Exercise objective: Please reproduce the lines of the records below from the one holding "Is the teal cross to" through the one holding "[3 frames are shown]", inclusive, skipping all pictures.

Data for the task:

>>

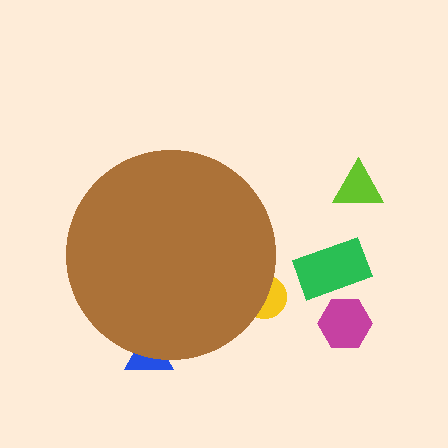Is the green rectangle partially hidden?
No, the green rectangle is fully visible.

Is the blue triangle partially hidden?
Yes, the blue triangle is partially hidden behind the brown circle.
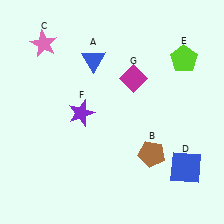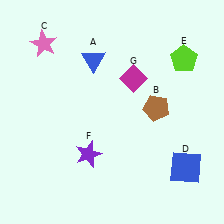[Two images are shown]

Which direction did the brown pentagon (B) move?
The brown pentagon (B) moved up.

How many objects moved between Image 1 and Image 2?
2 objects moved between the two images.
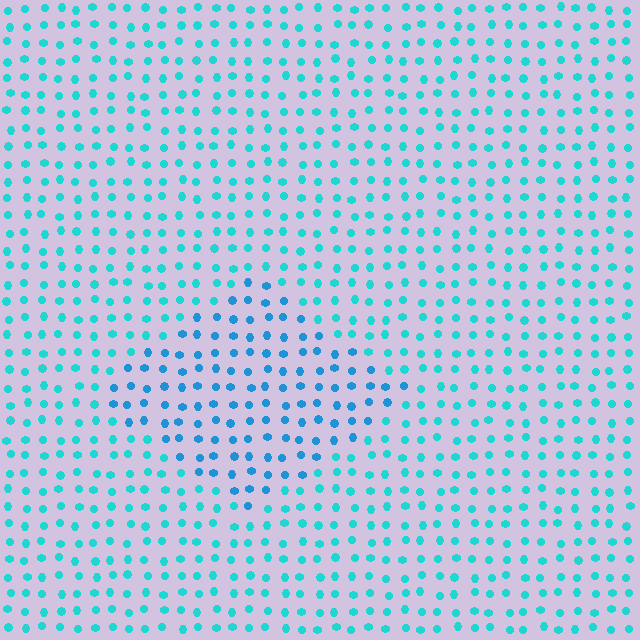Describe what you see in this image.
The image is filled with small cyan elements in a uniform arrangement. A diamond-shaped region is visible where the elements are tinted to a slightly different hue, forming a subtle color boundary.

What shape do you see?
I see a diamond.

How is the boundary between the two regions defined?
The boundary is defined purely by a slight shift in hue (about 24 degrees). Spacing, size, and orientation are identical on both sides.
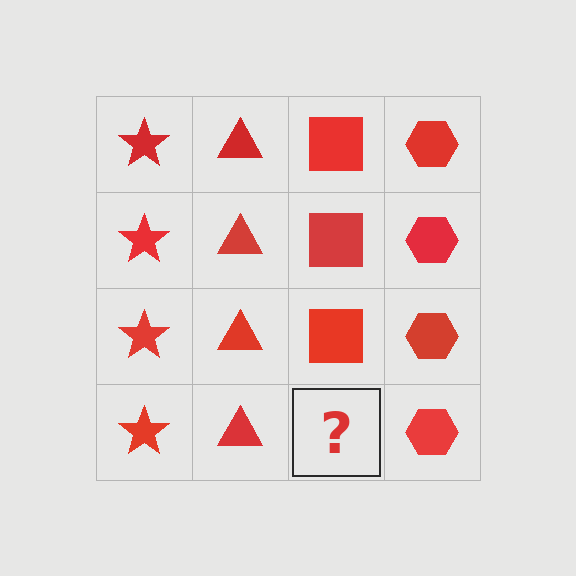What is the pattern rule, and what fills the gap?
The rule is that each column has a consistent shape. The gap should be filled with a red square.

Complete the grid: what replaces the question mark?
The question mark should be replaced with a red square.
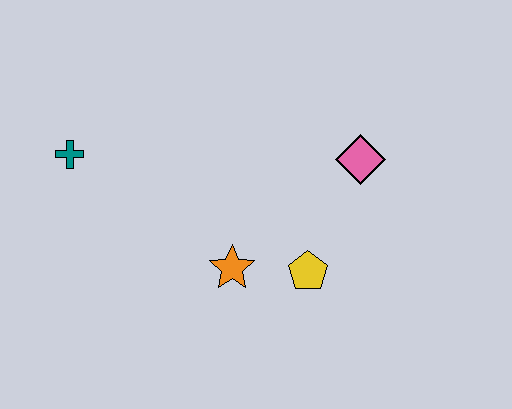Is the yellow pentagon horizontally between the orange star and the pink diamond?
Yes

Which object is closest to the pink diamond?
The yellow pentagon is closest to the pink diamond.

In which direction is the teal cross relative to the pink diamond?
The teal cross is to the left of the pink diamond.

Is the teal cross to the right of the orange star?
No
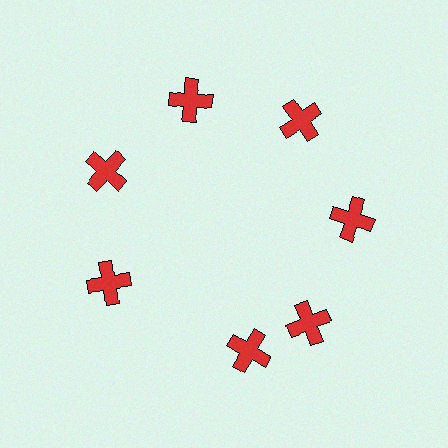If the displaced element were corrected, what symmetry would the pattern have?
It would have 7-fold rotational symmetry — the pattern would map onto itself every 51 degrees.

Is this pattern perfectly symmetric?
No. The 7 red crosses are arranged in a ring, but one element near the 6 o'clock position is rotated out of alignment along the ring, breaking the 7-fold rotational symmetry.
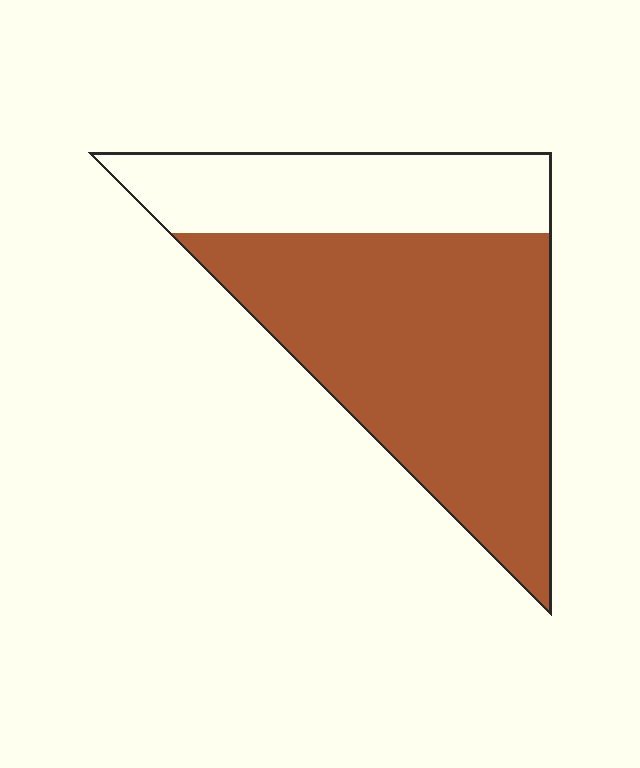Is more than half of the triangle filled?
Yes.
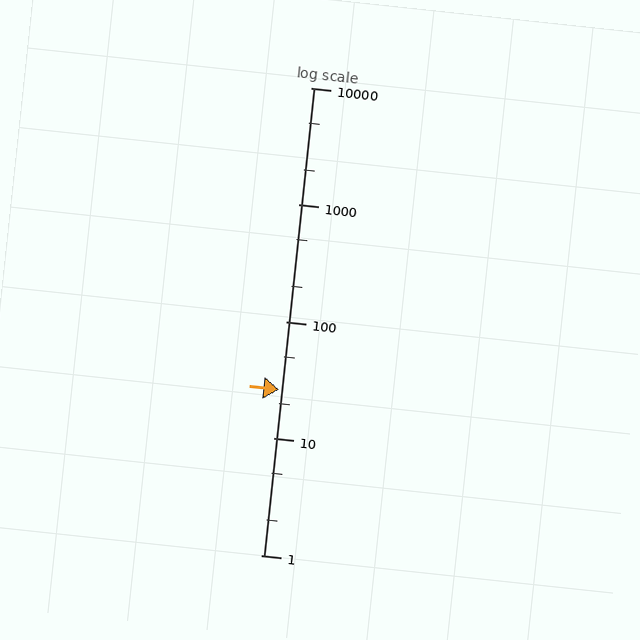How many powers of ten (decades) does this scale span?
The scale spans 4 decades, from 1 to 10000.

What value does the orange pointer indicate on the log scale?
The pointer indicates approximately 26.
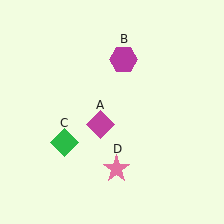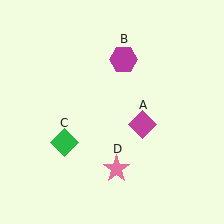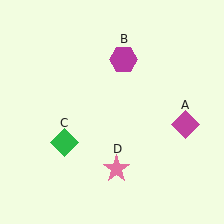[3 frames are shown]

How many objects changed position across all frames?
1 object changed position: magenta diamond (object A).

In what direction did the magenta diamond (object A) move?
The magenta diamond (object A) moved right.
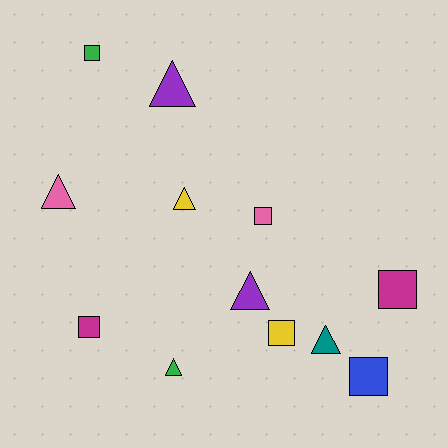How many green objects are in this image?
There are 2 green objects.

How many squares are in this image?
There are 6 squares.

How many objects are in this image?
There are 12 objects.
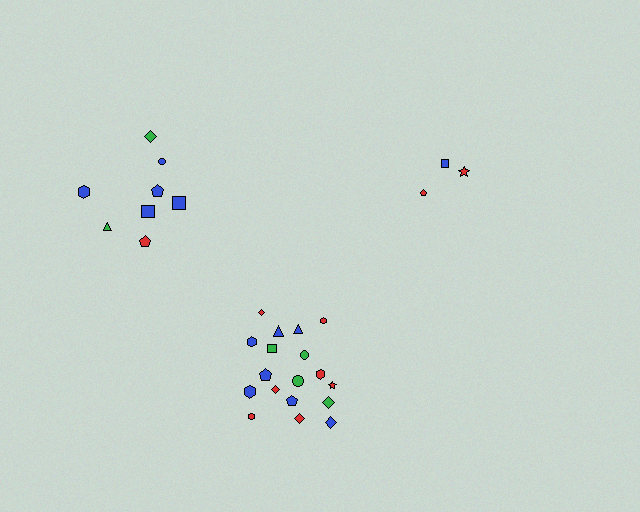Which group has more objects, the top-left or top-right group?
The top-left group.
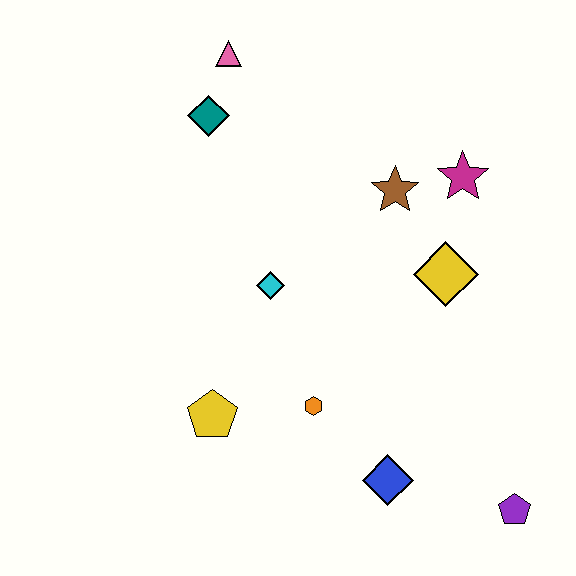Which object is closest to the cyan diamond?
The orange hexagon is closest to the cyan diamond.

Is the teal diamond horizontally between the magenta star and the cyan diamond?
No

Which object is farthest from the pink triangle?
The purple pentagon is farthest from the pink triangle.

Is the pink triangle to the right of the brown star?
No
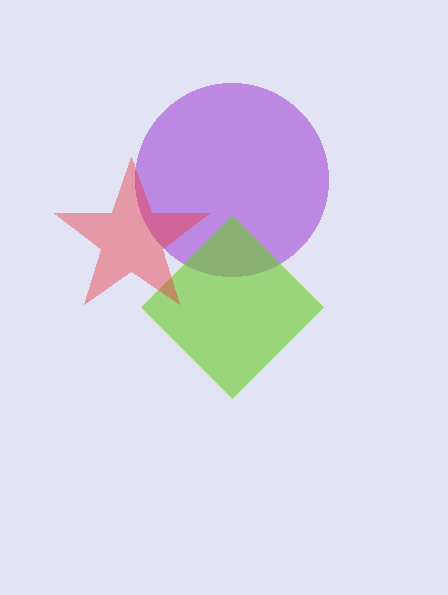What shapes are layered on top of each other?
The layered shapes are: a purple circle, a lime diamond, a red star.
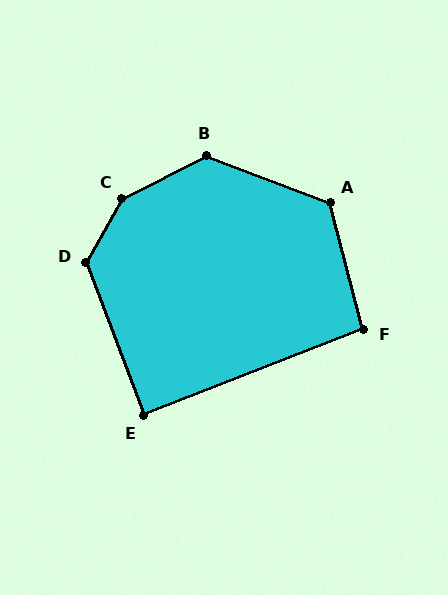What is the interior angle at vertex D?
Approximately 130 degrees (obtuse).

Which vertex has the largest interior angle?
C, at approximately 145 degrees.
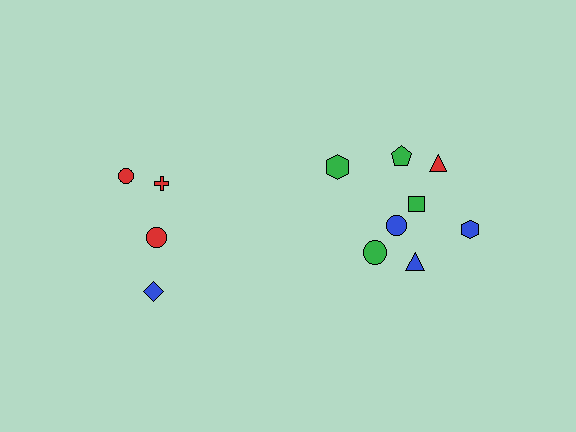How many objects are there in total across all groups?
There are 12 objects.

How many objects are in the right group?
There are 8 objects.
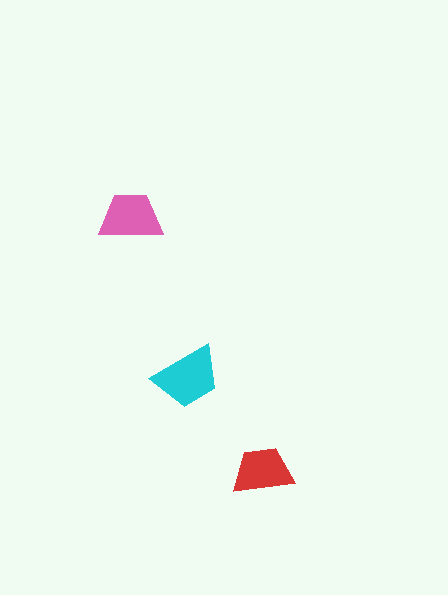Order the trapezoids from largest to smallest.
the cyan one, the pink one, the red one.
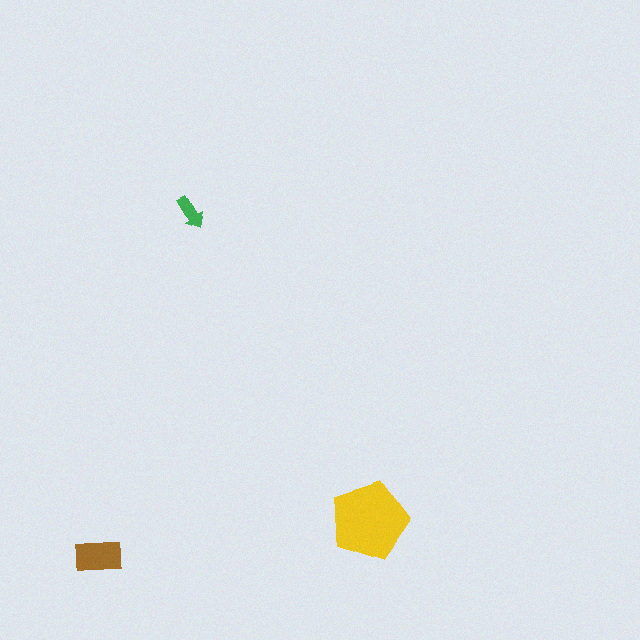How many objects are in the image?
There are 3 objects in the image.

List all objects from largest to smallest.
The yellow pentagon, the brown rectangle, the green arrow.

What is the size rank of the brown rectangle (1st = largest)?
2nd.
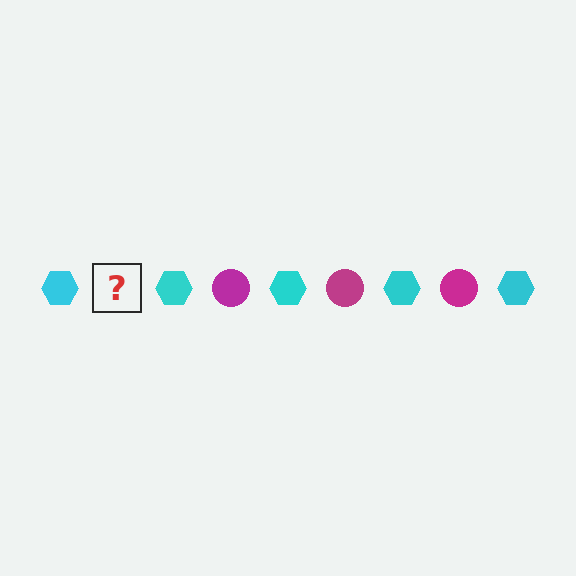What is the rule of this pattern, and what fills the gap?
The rule is that the pattern alternates between cyan hexagon and magenta circle. The gap should be filled with a magenta circle.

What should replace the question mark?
The question mark should be replaced with a magenta circle.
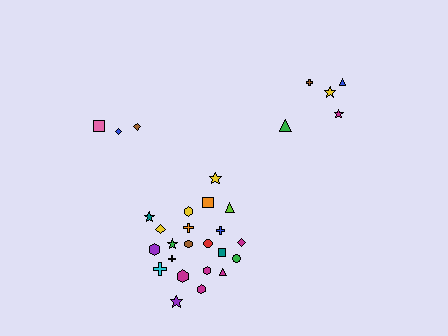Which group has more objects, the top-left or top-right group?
The top-right group.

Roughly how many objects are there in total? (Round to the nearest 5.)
Roughly 30 objects in total.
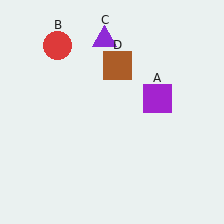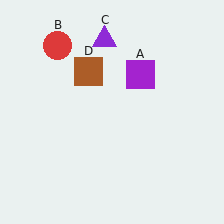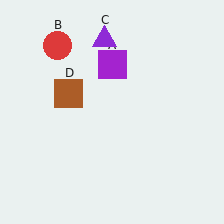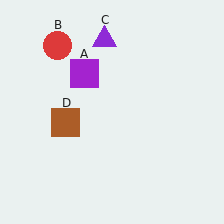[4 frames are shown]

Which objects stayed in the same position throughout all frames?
Red circle (object B) and purple triangle (object C) remained stationary.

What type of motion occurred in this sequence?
The purple square (object A), brown square (object D) rotated counterclockwise around the center of the scene.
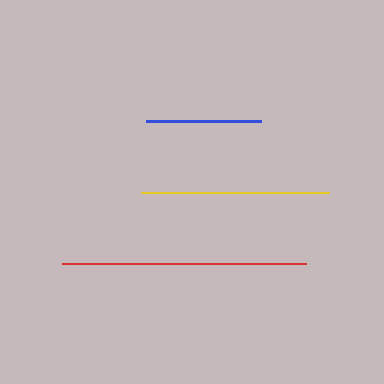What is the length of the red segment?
The red segment is approximately 244 pixels long.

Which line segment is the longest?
The red line is the longest at approximately 244 pixels.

<<

Response:
Is the teal cross to the right of the orange star?
No
If the displaced element were corrected, what symmetry would the pattern have?
It would have 7-fold rotational symmetry — the pattern would map onto itself every 51 degrees.

Is this pattern perfectly symmetric?
No. The 7 red crosses are arranged in a ring, but one element near the 6 o'clock position is rotated out of alignment along the ring, breaking the 7-fold rotational symmetry.
Is more than half of the triangle filled?
Yes.
How many powers of ten (decades) does this scale span?
The scale spans 4 decades, from 1 to 10000.

What value does the orange pointer indicate on the log scale?
The pointer indicates approximately 26.
[3 frames are shown]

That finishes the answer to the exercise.